Exercise objective - Type out the data exactly as given. Skip any image.

>> start Available data

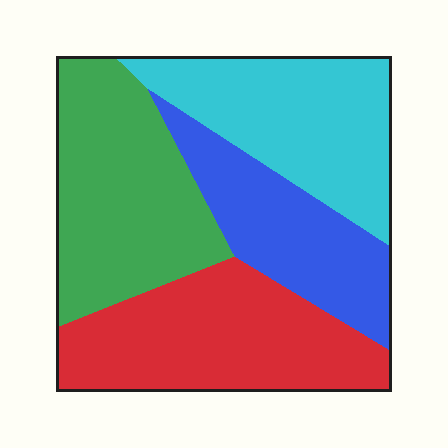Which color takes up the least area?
Blue, at roughly 20%.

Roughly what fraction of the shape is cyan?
Cyan covers about 25% of the shape.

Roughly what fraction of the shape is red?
Red takes up about one quarter (1/4) of the shape.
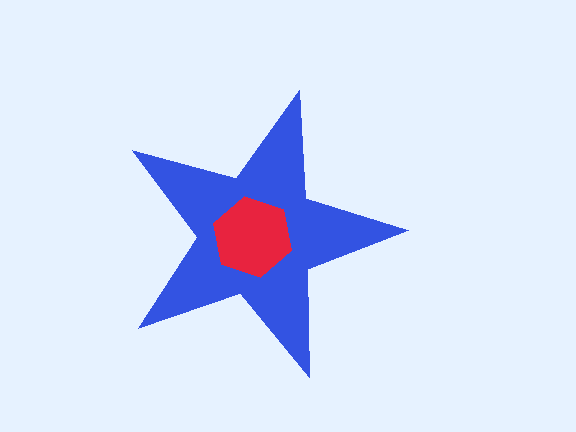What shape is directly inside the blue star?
The red hexagon.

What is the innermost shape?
The red hexagon.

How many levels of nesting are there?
2.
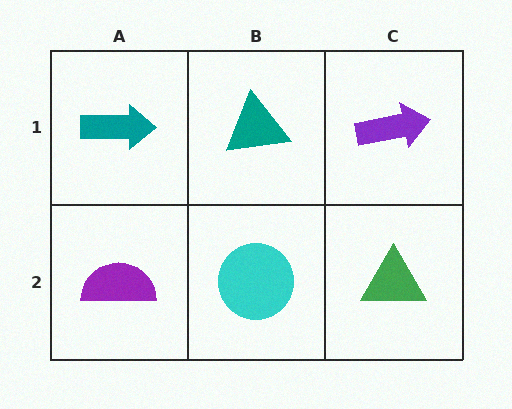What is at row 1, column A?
A teal arrow.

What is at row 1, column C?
A purple arrow.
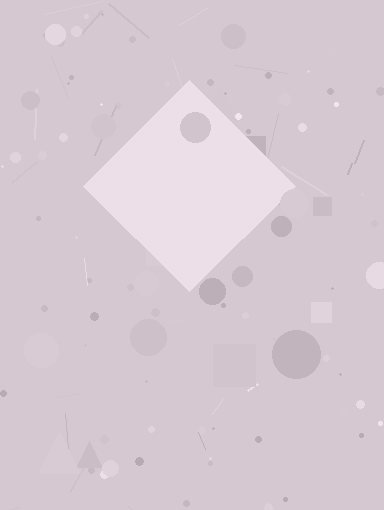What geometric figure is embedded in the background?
A diamond is embedded in the background.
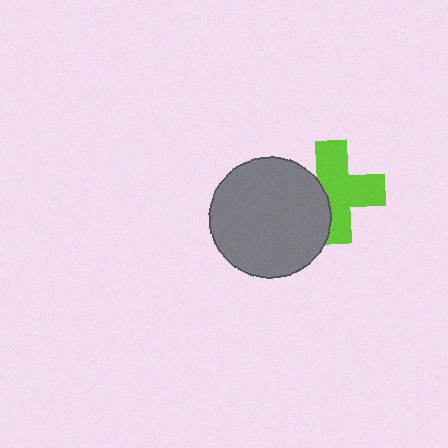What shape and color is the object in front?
The object in front is a gray circle.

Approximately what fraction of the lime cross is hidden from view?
Roughly 31% of the lime cross is hidden behind the gray circle.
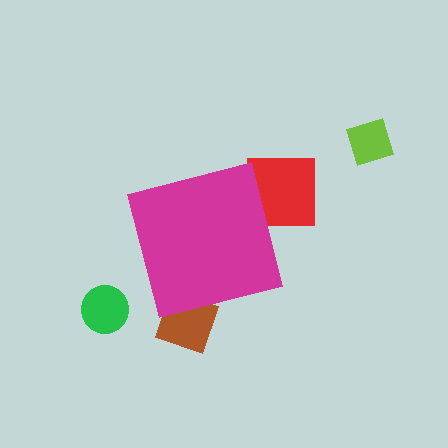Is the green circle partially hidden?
No, the green circle is fully visible.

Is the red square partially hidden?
Yes, the red square is partially hidden behind the magenta square.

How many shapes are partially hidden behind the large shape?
2 shapes are partially hidden.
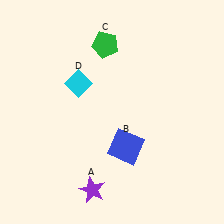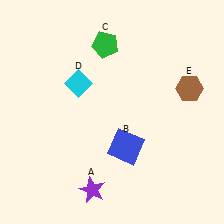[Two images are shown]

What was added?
A brown hexagon (E) was added in Image 2.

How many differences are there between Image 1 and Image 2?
There is 1 difference between the two images.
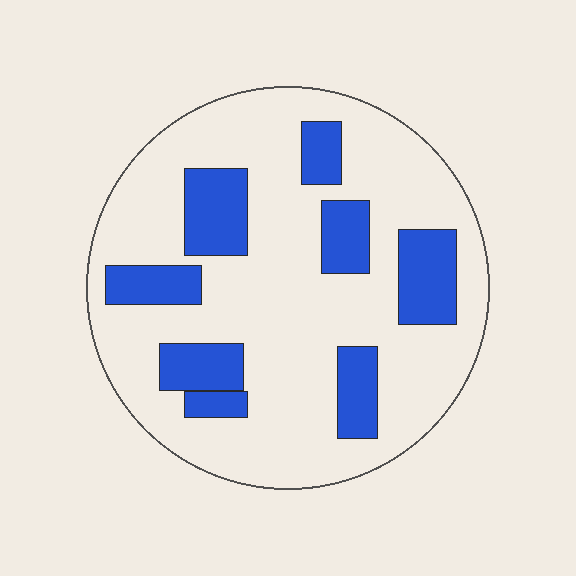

>> end Available data

Exercise result -
Which color takes up the least area?
Blue, at roughly 20%.

Roughly what fraction of the shape is cyan?
Cyan covers about 25% of the shape.

Roughly what fraction of the shape is red?
Red takes up about one quarter (1/4) of the shape.
What shape is directly inside the blue star?
The red hexagon.

What is the innermost shape?
The red hexagon.

How many levels of nesting are there?
2.
What is at row 1, column A?
A teal arrow.

What is at row 1, column C?
A purple arrow.
What geometric figure is embedded in the background?
A diamond is embedded in the background.
What shape and color is the object in front?
The object in front is a gray circle.

Approximately what fraction of the lime cross is hidden from view?
Roughly 31% of the lime cross is hidden behind the gray circle.
Is the green circle partially hidden?
No, the green circle is fully visible.

Is the red square partially hidden?
Yes, the red square is partially hidden behind the magenta square.

How many shapes are partially hidden behind the large shape?
2 shapes are partially hidden.
[Two images are shown]

What was added?
A brown hexagon (E) was added in Image 2.

How many differences are there between Image 1 and Image 2?
There is 1 difference between the two images.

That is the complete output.